## SET TASK
Would you transcribe the whole listing exactly, minus its pictures?

______

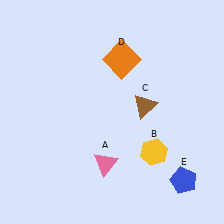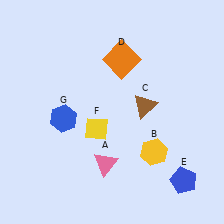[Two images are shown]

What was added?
A yellow square (F), a blue hexagon (G) were added in Image 2.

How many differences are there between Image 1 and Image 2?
There are 2 differences between the two images.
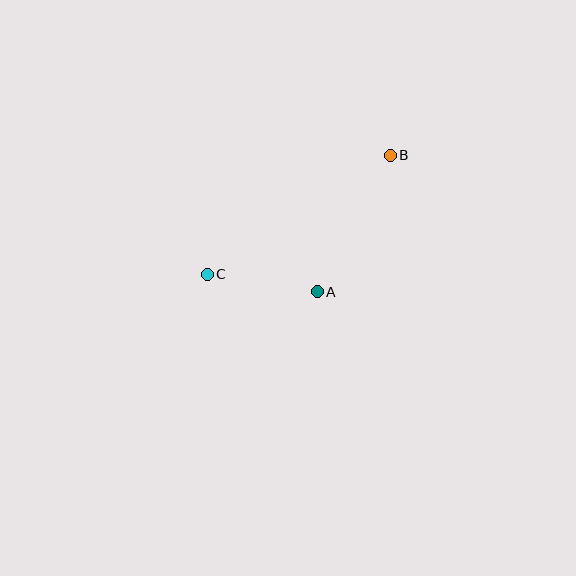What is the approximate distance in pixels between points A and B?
The distance between A and B is approximately 155 pixels.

______

## WRITTEN SOLUTION
[Two images are shown]

What was added?
A yellow square (F), a blue hexagon (G) were added in Image 2.

How many differences are there between Image 1 and Image 2?
There are 2 differences between the two images.
What is the approximate distance in pixels between points A and B?
The distance between A and B is approximately 155 pixels.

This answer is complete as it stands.